▸ OBJECTIVE: Exclude any images and output the remaining records exactly.

[Stored dataset items]

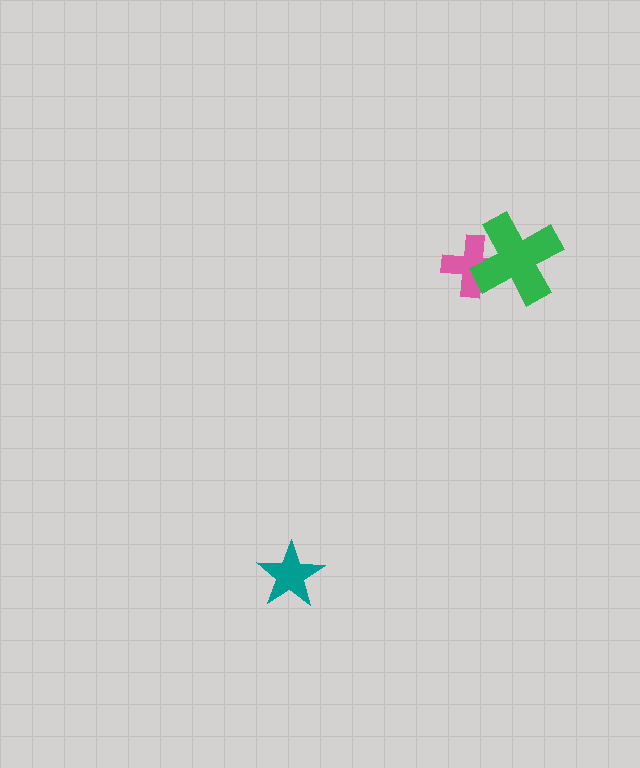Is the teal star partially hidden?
No, no other shape covers it.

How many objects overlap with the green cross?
1 object overlaps with the green cross.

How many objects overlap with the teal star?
0 objects overlap with the teal star.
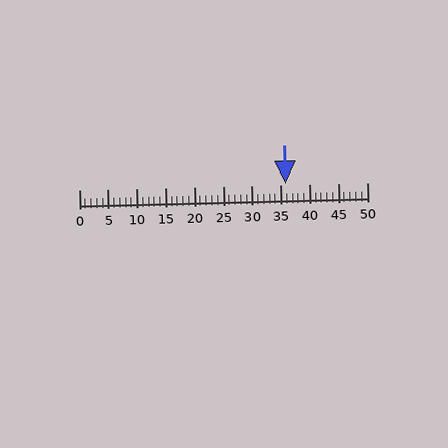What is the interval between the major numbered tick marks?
The major tick marks are spaced 5 units apart.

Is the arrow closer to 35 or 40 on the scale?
The arrow is closer to 35.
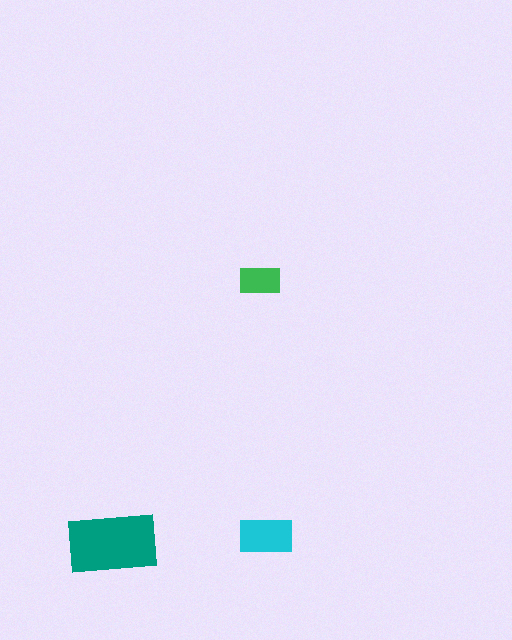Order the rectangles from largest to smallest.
the teal one, the cyan one, the green one.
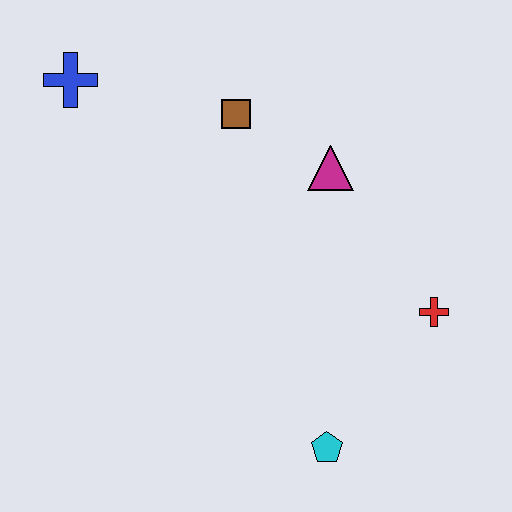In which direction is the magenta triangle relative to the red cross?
The magenta triangle is above the red cross.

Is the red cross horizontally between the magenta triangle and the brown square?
No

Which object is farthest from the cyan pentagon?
The blue cross is farthest from the cyan pentagon.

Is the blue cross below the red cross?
No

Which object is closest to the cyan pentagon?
The red cross is closest to the cyan pentagon.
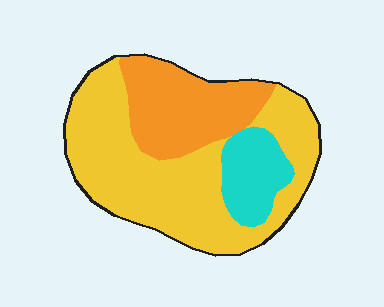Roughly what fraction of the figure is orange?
Orange covers 27% of the figure.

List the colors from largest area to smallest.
From largest to smallest: yellow, orange, cyan.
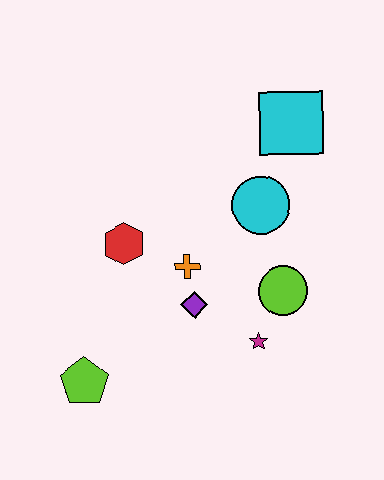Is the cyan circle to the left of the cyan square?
Yes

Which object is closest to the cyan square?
The cyan circle is closest to the cyan square.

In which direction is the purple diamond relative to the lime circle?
The purple diamond is to the left of the lime circle.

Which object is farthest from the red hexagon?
The cyan square is farthest from the red hexagon.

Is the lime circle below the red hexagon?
Yes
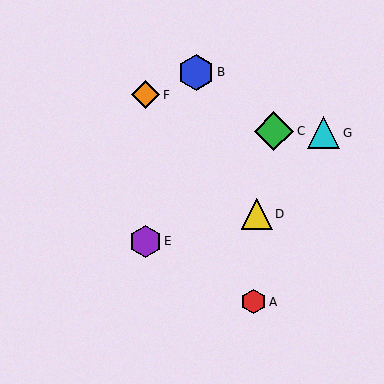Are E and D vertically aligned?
No, E is at x≈145 and D is at x≈257.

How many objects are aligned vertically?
2 objects (E, F) are aligned vertically.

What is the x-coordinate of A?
Object A is at x≈254.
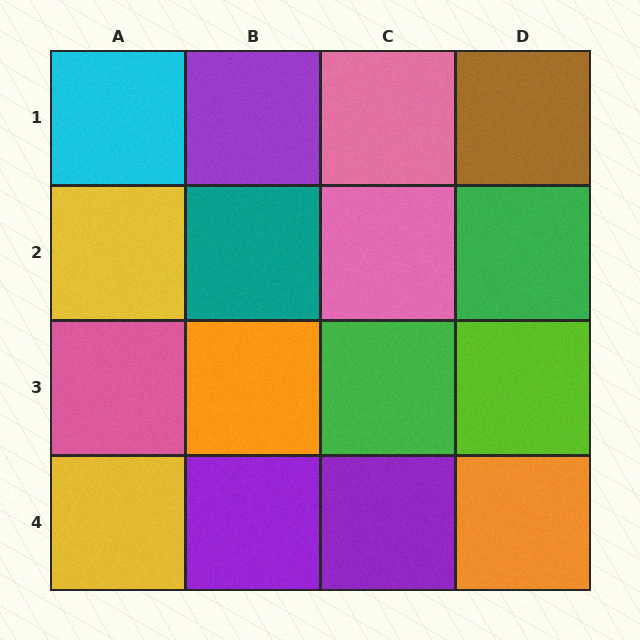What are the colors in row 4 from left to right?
Yellow, purple, purple, orange.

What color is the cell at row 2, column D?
Green.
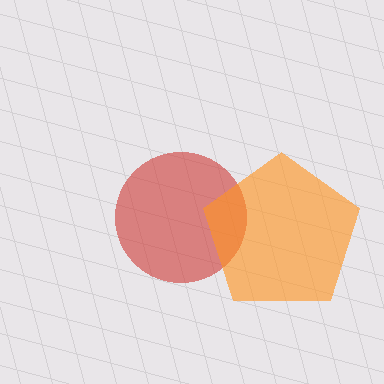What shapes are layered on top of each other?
The layered shapes are: a red circle, an orange pentagon.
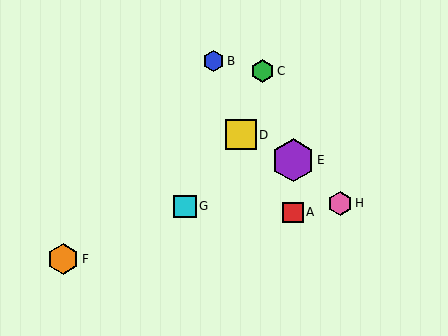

▸ OUTPUT FOR THIS TASK:
Is the teal star partially hidden?
No, no other shape covers it.

How many objects overlap with the green cross?
1 object overlaps with the green cross.

How many objects overlap with the teal star?
0 objects overlap with the teal star.
What is the interval between the major numbered tick marks?
The major tick marks are spaced 5 units apart.

Is the arrow closer to 35 or 40 on the scale?
The arrow is closer to 35.
Order the rectangles from largest to smallest.
the teal one, the cyan one, the green one.
In which direction is the magenta triangle relative to the red cross?
The magenta triangle is above the red cross.

Is the red cross horizontally between the magenta triangle and the brown square?
No

Which object is farthest from the cyan pentagon?
The blue cross is farthest from the cyan pentagon.

Is the blue cross below the red cross?
No

Which object is closest to the cyan pentagon?
The red cross is closest to the cyan pentagon.
Roughly what fraction of the figure is orange?
Orange covers 27% of the figure.

List the colors from largest area to smallest.
From largest to smallest: yellow, orange, cyan.
Is the cyan circle to the left of the cyan square?
Yes

Which object is closest to the cyan square?
The cyan circle is closest to the cyan square.

In which direction is the purple diamond relative to the lime circle?
The purple diamond is to the left of the lime circle.

Which object is farthest from the red hexagon?
The cyan square is farthest from the red hexagon.

Is the lime circle below the red hexagon?
Yes
Are E and D vertically aligned?
No, E is at x≈145 and D is at x≈257.

How many objects are aligned vertically?
2 objects (E, F) are aligned vertically.

What is the x-coordinate of A?
Object A is at x≈254.
What are the colors in row 4 from left to right?
Yellow, purple, purple, orange.

What color is the cell at row 2, column D?
Green.
What shapes are layered on top of each other?
The layered shapes are: a red circle, an orange pentagon.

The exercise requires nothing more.